Restate the records in their entirety, word for word.

* START Information provided *

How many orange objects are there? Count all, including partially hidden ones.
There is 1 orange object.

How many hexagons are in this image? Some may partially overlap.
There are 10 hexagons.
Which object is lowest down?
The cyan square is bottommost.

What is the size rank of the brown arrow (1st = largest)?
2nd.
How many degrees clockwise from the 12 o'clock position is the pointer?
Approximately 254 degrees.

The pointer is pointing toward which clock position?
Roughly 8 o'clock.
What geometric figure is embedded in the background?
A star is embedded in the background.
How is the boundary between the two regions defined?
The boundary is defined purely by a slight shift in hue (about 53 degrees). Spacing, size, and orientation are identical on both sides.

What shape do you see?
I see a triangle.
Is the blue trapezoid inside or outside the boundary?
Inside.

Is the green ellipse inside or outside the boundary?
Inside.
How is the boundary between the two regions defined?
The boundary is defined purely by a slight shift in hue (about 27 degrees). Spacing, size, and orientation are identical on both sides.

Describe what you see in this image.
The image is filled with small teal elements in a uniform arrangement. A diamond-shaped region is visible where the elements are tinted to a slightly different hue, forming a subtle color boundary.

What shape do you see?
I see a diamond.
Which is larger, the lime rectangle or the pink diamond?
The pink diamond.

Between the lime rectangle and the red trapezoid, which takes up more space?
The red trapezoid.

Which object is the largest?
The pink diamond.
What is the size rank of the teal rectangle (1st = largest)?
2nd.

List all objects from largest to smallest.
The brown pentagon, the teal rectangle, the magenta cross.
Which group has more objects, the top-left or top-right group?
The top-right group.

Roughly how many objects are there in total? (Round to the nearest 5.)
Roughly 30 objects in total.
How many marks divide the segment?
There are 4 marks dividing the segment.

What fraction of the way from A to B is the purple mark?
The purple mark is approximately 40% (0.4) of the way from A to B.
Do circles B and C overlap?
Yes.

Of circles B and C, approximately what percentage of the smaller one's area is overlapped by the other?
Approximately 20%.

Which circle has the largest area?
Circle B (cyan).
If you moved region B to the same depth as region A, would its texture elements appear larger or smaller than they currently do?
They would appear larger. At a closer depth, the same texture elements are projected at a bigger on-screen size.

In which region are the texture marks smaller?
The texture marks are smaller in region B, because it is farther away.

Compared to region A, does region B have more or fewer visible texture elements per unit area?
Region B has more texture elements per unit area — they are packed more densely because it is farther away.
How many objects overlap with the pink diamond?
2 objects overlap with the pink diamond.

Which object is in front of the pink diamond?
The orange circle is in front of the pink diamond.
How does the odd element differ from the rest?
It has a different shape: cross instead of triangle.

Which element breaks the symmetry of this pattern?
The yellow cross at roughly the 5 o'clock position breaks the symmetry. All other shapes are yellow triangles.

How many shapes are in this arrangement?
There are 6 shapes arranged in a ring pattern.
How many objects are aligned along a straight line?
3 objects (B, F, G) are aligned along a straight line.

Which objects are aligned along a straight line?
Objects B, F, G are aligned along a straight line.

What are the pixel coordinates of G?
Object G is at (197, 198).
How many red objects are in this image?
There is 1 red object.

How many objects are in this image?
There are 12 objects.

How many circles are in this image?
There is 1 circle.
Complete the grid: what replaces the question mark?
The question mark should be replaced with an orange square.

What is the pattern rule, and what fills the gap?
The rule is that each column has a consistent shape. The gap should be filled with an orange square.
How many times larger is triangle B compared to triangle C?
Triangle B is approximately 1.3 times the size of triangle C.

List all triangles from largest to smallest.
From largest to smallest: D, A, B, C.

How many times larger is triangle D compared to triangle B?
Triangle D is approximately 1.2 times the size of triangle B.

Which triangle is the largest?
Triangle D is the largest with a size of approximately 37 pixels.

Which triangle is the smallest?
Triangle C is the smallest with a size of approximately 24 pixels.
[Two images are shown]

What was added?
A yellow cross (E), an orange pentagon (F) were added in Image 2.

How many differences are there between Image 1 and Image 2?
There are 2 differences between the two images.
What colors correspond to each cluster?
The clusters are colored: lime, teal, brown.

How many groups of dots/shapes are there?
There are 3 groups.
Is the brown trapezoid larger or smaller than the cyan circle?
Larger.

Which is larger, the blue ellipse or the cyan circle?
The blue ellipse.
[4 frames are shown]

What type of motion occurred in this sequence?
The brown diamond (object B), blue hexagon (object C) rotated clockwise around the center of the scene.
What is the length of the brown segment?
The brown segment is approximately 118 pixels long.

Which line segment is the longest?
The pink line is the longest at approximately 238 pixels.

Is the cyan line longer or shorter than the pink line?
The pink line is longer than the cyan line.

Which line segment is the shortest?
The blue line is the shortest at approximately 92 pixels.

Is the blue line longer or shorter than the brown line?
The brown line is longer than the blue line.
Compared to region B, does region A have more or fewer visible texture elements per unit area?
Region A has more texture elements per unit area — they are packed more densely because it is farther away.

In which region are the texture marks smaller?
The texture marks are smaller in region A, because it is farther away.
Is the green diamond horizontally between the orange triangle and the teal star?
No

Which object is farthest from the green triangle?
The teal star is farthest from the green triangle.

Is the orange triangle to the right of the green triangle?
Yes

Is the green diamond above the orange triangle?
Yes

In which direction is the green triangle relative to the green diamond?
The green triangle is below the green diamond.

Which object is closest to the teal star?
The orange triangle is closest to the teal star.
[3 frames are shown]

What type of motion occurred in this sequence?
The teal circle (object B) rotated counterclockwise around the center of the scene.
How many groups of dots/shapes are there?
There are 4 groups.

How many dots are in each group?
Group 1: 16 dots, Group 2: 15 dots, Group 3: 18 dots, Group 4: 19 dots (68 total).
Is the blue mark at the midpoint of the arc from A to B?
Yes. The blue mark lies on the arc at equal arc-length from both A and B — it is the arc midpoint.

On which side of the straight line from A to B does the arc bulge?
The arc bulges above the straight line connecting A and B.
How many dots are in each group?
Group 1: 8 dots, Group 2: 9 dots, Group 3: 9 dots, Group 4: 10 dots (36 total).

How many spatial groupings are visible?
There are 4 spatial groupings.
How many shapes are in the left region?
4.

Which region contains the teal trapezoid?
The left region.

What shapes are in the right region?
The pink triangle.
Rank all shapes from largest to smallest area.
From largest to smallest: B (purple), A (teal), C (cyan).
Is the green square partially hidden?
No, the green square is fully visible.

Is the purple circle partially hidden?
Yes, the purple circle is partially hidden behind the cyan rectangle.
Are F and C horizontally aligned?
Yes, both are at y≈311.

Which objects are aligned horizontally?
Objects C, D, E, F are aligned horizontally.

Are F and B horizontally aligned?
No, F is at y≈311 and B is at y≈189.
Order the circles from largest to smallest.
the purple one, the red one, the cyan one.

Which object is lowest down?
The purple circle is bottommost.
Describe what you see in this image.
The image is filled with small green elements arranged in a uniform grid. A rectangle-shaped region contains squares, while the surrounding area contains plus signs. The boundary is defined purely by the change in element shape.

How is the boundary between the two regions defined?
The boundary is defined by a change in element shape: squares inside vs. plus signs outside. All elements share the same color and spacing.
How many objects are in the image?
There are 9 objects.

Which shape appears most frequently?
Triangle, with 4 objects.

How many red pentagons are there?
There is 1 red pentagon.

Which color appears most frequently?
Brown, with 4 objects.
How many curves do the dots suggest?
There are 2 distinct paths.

* END Information provided *

Right answer:
How many orange objects are there? Count all, including partially hidden ones.
There is 1 orange object.

How many hexagons are in this image? Some may partially overlap.
There are 10 hexagons.
Which object is lowest down?
The cyan square is bottommost.

What is the size rank of the brown arrow (1st = largest)?
2nd.
How many degrees clockwise from the 12 o'clock position is the pointer?
Approximately 254 degrees.

The pointer is pointing toward which clock position?
Roughly 8 o'clock.
What geometric figure is embedded in the background?
A star is embedded in the background.
How is the boundary between the two regions defined?
The boundary is defined purely by a slight shift in hue (about 53 degrees). Spacing, size, and orientation are identical on both sides.

What shape do you see?
I see a triangle.
Is the blue trapezoid inside or outside the boundary?
Inside.

Is the green ellipse inside or outside the boundary?
Inside.
How is the boundary between the two regions defined?
The boundary is defined purely by a slight shift in hue (about 27 degrees). Spacing, size, and orientation are identical on both sides.

Describe what you see in this image.
The image is filled with small teal elements in a uniform arrangement. A diamond-shaped region is visible where the elements are tinted to a slightly different hue, forming a subtle color boundary.

What shape do you see?
I see a diamond.
Which is larger, the lime rectangle or the pink diamond?
The pink diamond.

Between the lime rectangle and the red trapezoid, which takes up more space?
The red trapezoid.

Which object is the largest?
The pink diamond.
What is the size rank of the teal rectangle (1st = largest)?
2nd.

List all objects from largest to smallest.
The brown pentagon, the teal rectangle, the magenta cross.
Which group has more objects, the top-left or top-right group?
The top-right group.

Roughly how many objects are there in total? (Round to the nearest 5.)
Roughly 30 objects in total.
How many marks divide the segment?
There are 4 marks dividing the segment.

What fraction of the way from A to B is the purple mark?
The purple mark is approximately 40% (0.4) of the way from A to B.
Do circles B and C overlap?
Yes.

Of circles B and C, approximately what percentage of the smaller one's area is overlapped by the other?
Approximately 20%.

Which circle has the largest area?
Circle B (cyan).
If you moved region B to the same depth as region A, would its texture elements appear larger or smaller than they currently do?
They would appear larger. At a closer depth, the same texture elements are projected at a bigger on-screen size.

In which region are the texture marks smaller?
The texture marks are smaller in region B, because it is farther away.

Compared to region A, does region B have more or fewer visible texture elements per unit area?
Region B has more texture elements per unit area — they are packed more densely because it is farther away.
How many objects overlap with the pink diamond?
2 objects overlap with the pink diamond.

Which object is in front of the pink diamond?
The orange circle is in front of the pink diamond.
How does the odd element differ from the rest?
It has a different shape: cross instead of triangle.

Which element breaks the symmetry of this pattern?
The yellow cross at roughly the 5 o'clock position breaks the symmetry. All other shapes are yellow triangles.

How many shapes are in this arrangement?
There are 6 shapes arranged in a ring pattern.
How many objects are aligned along a straight line?
3 objects (B, F, G) are aligned along a straight line.

Which objects are aligned along a straight line?
Objects B, F, G are aligned along a straight line.

What are the pixel coordinates of G?
Object G is at (197, 198).
How many red objects are in this image?
There is 1 red object.

How many objects are in this image?
There are 12 objects.

How many circles are in this image?
There is 1 circle.
Complete the grid: what replaces the question mark?
The question mark should be replaced with an orange square.

What is the pattern rule, and what fills the gap?
The rule is that each column has a consistent shape. The gap should be filled with an orange square.
How many times larger is triangle B compared to triangle C?
Triangle B is approximately 1.3 times the size of triangle C.

List all triangles from largest to smallest.
From largest to smallest: D, A, B, C.

How many times larger is triangle D compared to triangle B?
Triangle D is approximately 1.2 times the size of triangle B.

Which triangle is the largest?
Triangle D is the largest with a size of approximately 37 pixels.

Which triangle is the smallest?
Triangle C is the smallest with a size of approximately 24 pixels.
[Two images are shown]

What was added?
A yellow cross (E), an orange pentagon (F) were added in Image 2.

How many differences are there between Image 1 and Image 2?
There are 2 differences between the two images.
What colors correspond to each cluster?
The clusters are colored: lime, teal, brown.

How many groups of dots/shapes are there?
There are 3 groups.
Is the brown trapezoid larger or smaller than the cyan circle?
Larger.

Which is larger, the blue ellipse or the cyan circle?
The blue ellipse.
[4 frames are shown]

What type of motion occurred in this sequence?
The brown diamond (object B), blue hexagon (object C) rotated clockwise around the center of the scene.
What is the length of the brown segment?
The brown segment is approximately 118 pixels long.

Which line segment is the longest?
The pink line is the longest at approximately 238 pixels.

Is the cyan line longer or shorter than the pink line?
The pink line is longer than the cyan line.

Which line segment is the shortest?
The blue line is the shortest at approximately 92 pixels.

Is the blue line longer or shorter than the brown line?
The brown line is longer than the blue line.
Compared to region B, does region A have more or fewer visible texture elements per unit area?
Region A has more texture elements per unit area — they are packed more densely because it is farther away.

In which region are the texture marks smaller?
The texture marks are smaller in region A, because it is farther away.
Is the green diamond horizontally between the orange triangle and the teal star?
No

Which object is farthest from the green triangle?
The teal star is farthest from the green triangle.

Is the orange triangle to the right of the green triangle?
Yes

Is the green diamond above the orange triangle?
Yes

In which direction is the green triangle relative to the green diamond?
The green triangle is below the green diamond.

Which object is closest to the teal star?
The orange triangle is closest to the teal star.
[3 frames are shown]

What type of motion occurred in this sequence?
The teal circle (object B) rotated counterclockwise around the center of the scene.
How many groups of dots/shapes are there?
There are 4 groups.

How many dots are in each group?
Group 1: 16 dots, Group 2: 15 dots, Group 3: 18 dots, Group 4: 19 dots (68 total).
Is the blue mark at the midpoint of the arc from A to B?
Yes. The blue mark lies on the arc at equal arc-length from both A and B — it is the arc midpoint.

On which side of the straight line from A to B does the arc bulge?
The arc bulges above the straight line connecting A and B.
How many dots are in each group?
Group 1: 8 dots, Group 2: 9 dots, Group 3: 9 dots, Group 4: 10 dots (36 total).

How many spatial groupings are visible?
There are 4 spatial groupings.
How many shapes are in the left region?
4.

Which region contains the teal trapezoid?
The left region.

What shapes are in the right region?
The pink triangle.
Rank all shapes from largest to smallest area.
From largest to smallest: B (purple), A (teal), C (cyan).
Is the green square partially hidden?
No, the green square is fully visible.

Is the purple circle partially hidden?
Yes, the purple circle is partially hidden behind the cyan rectangle.
Are F and C horizontally aligned?
Yes, both are at y≈311.

Which objects are aligned horizontally?
Objects C, D, E, F are aligned horizontally.

Are F and B horizontally aligned?
No, F is at y≈311 and B is at y≈189.
Order the circles from largest to smallest.
the purple one, the red one, the cyan one.

Which object is lowest down?
The purple circle is bottommost.
Describe what you see in this image.
The image is filled with small green elements arranged in a uniform grid. A rectangle-shaped region contains squares, while the surrounding area contains plus signs. The boundary is defined purely by the change in element shape.

How is the boundary between the two regions defined?
The boundary is defined by a change in element shape: squares inside vs. plus signs outside. All elements share the same color and spacing.
How many objects are in the image?
There are 9 objects.

Which shape appears most frequently?
Triangle, with 4 objects.

How many red pentagons are there?
There is 1 red pentagon.

Which color appears most frequently?
Brown, with 4 objects.
How many curves do the dots suggest?
There are 2 distinct paths.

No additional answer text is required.